_Data supplied_
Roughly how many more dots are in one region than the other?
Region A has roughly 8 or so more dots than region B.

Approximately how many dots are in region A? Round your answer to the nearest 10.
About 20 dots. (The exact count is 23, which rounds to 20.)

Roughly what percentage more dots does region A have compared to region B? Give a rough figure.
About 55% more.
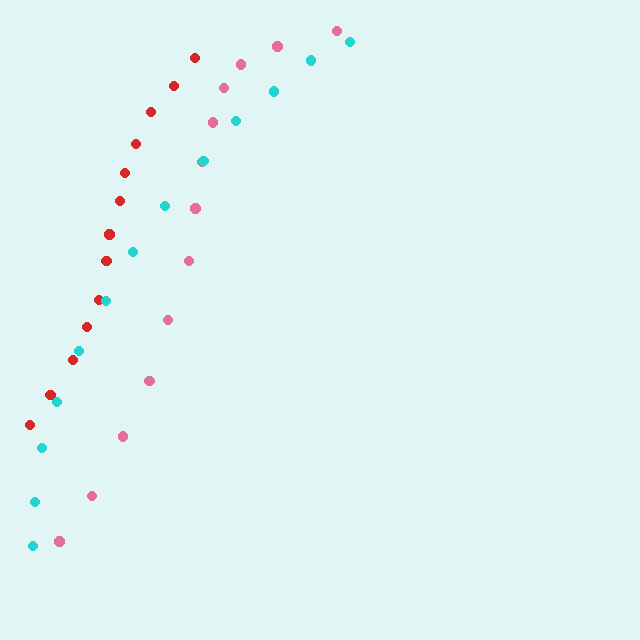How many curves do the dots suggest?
There are 3 distinct paths.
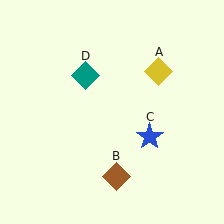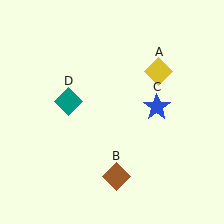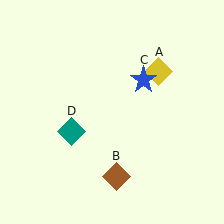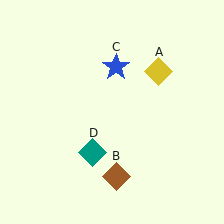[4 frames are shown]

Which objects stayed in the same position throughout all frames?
Yellow diamond (object A) and brown diamond (object B) remained stationary.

_Set task_
Reproduce the records above exactly, leaving out every picture they contain.

_Completed task_
Roughly how many more dots are in one region than the other?
Region A has roughly 8 or so more dots than region B.

Approximately how many dots are in region A? Round your answer to the nearest 10.
About 20 dots. (The exact count is 23, which rounds to 20.)

Roughly what percentage more dots does region A have compared to region B? Give a rough figure.
About 55% more.
How many curves do the dots suggest?
There are 3 distinct paths.
[4 frames are shown]

Which objects stayed in the same position throughout all frames?
Yellow diamond (object A) and brown diamond (object B) remained stationary.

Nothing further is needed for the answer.